INPUT DATA:

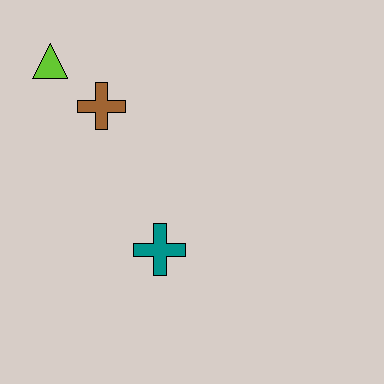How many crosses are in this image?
There are 2 crosses.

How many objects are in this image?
There are 3 objects.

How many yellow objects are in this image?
There are no yellow objects.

AIM:
Reproduce the whole listing word for word, setting aside any pictures.

FINISHED EXERCISE:
How many crosses are in this image?
There are 2 crosses.

How many objects are in this image?
There are 3 objects.

How many yellow objects are in this image?
There are no yellow objects.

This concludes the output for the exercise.